> **Dataset entries**:
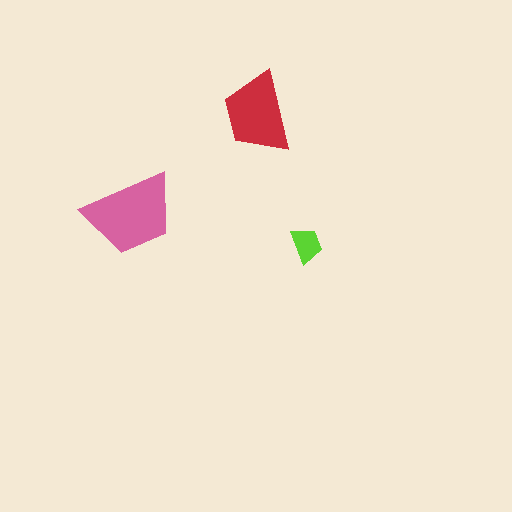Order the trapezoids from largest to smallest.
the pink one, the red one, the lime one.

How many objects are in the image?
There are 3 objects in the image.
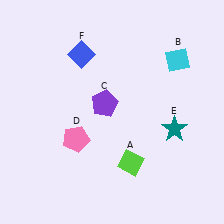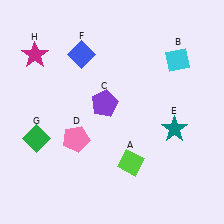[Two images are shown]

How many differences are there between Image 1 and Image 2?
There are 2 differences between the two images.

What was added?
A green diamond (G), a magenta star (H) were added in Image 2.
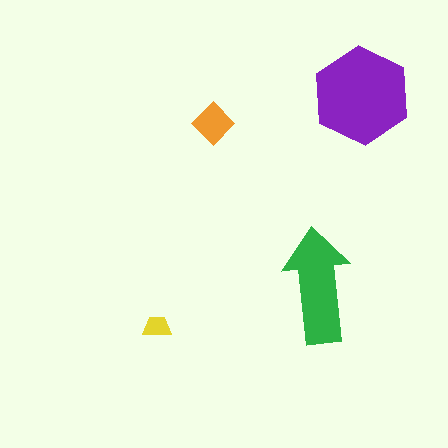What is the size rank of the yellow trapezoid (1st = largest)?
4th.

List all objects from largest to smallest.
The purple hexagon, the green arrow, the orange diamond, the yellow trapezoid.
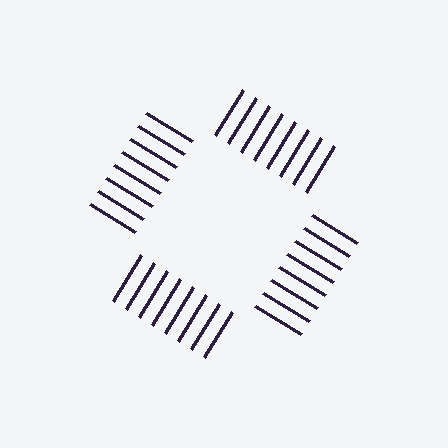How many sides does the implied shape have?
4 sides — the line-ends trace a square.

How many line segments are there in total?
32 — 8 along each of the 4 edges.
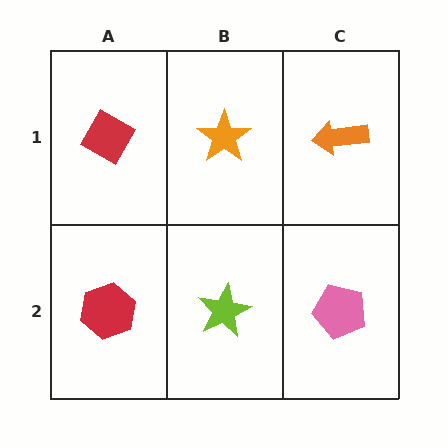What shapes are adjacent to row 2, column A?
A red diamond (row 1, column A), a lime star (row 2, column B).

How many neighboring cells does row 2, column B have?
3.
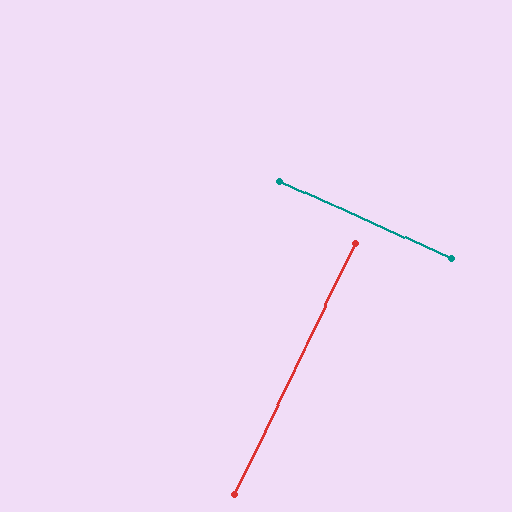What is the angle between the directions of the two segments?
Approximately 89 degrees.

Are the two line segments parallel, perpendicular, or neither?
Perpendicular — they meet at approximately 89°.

...

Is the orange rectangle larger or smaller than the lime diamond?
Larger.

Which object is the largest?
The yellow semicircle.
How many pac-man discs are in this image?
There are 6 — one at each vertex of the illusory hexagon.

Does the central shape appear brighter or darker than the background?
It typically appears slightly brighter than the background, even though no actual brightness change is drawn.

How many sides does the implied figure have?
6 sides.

...

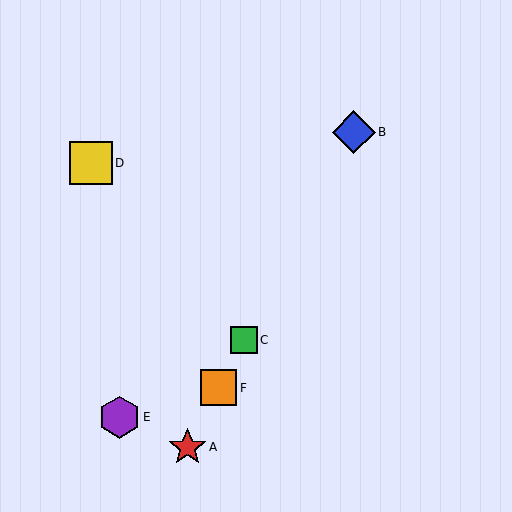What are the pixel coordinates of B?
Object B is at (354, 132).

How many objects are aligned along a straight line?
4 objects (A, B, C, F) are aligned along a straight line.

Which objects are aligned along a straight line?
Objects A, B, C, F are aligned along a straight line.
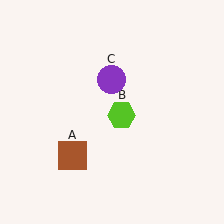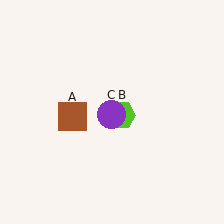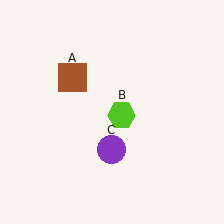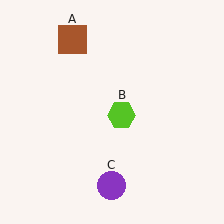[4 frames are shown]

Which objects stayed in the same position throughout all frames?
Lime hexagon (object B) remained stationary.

> **Work task**:
Once the line with "Order the trapezoids" has been found above, output that line and every later line exactly, stopping after the line with "[Two images are shown]", and omit the pictures.

> **Reply to the exercise**:
Order the trapezoids from largest to smallest.
the pink one, the red one, the lime one.

How many objects are in the image?
There are 3 objects in the image.
[Two images are shown]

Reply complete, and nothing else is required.